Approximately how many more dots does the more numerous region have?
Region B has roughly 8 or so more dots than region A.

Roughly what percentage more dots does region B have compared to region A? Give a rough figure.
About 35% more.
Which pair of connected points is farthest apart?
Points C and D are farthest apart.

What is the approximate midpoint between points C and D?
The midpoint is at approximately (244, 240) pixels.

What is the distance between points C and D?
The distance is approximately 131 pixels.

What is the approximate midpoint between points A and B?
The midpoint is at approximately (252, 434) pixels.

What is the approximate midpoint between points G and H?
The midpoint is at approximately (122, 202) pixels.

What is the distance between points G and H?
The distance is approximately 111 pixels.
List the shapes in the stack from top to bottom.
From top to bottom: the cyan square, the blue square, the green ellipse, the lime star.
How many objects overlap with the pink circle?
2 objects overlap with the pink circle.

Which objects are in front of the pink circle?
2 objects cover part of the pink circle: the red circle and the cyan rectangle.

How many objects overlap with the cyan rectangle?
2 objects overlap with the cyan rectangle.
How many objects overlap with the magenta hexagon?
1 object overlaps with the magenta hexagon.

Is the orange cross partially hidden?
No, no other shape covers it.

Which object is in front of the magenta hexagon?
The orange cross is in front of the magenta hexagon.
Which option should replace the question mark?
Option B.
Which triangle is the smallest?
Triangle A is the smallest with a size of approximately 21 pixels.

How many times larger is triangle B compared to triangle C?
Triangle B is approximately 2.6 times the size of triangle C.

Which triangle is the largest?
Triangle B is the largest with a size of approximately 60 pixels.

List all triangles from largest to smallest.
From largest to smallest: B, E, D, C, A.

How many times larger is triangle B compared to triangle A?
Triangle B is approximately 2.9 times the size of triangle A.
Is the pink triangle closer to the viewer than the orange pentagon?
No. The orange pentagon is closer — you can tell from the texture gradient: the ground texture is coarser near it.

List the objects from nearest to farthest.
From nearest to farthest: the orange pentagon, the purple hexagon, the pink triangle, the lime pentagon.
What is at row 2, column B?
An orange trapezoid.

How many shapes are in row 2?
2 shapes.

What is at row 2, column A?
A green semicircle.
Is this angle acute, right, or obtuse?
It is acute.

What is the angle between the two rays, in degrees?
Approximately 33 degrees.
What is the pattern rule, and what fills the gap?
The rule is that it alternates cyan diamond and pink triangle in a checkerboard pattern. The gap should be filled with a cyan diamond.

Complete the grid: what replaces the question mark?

- **Written instruction**: The lines to quote run from the one containing "What is at row 2, column A?" through the final line of the material above; please give them exactly, both ends included, and nothing else.

- **Task result**:
What is at row 2, column A?
A green semicircle.
Is this angle acute, right, or obtuse?
It is acute.

What is the angle between the two rays, in degrees?
Approximately 33 degrees.
What is the pattern rule, and what fills the gap?
The rule is that it alternates cyan diamond and pink triangle in a checkerboard pattern. The gap should be filled with a cyan diamond.

Complete the grid: what replaces the question mark?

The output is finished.